◆ TASK OBJECTIVE
Reproduce the records below exactly as they appear, omitting any pictures they contain.

◆ INPUT FOR THIS TASK
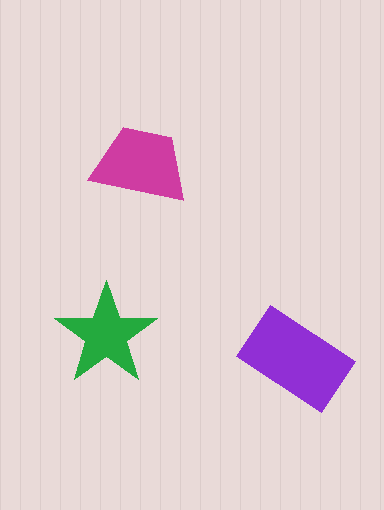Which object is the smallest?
The green star.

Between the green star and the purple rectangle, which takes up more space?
The purple rectangle.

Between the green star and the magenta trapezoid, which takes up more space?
The magenta trapezoid.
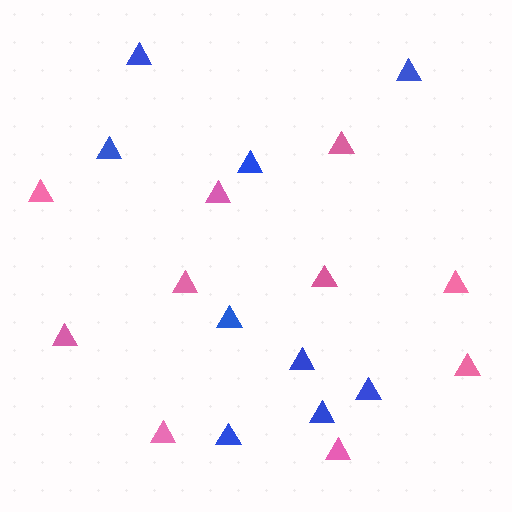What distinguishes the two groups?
There are 2 groups: one group of pink triangles (10) and one group of blue triangles (9).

◆ TASK ANSWER
Which object is the smallest?
The green star.

Between the green star and the purple rectangle, which takes up more space?
The purple rectangle.

Between the green star and the magenta trapezoid, which takes up more space?
The magenta trapezoid.
What distinguishes the two groups?
There are 2 groups: one group of pink triangles (10) and one group of blue triangles (9).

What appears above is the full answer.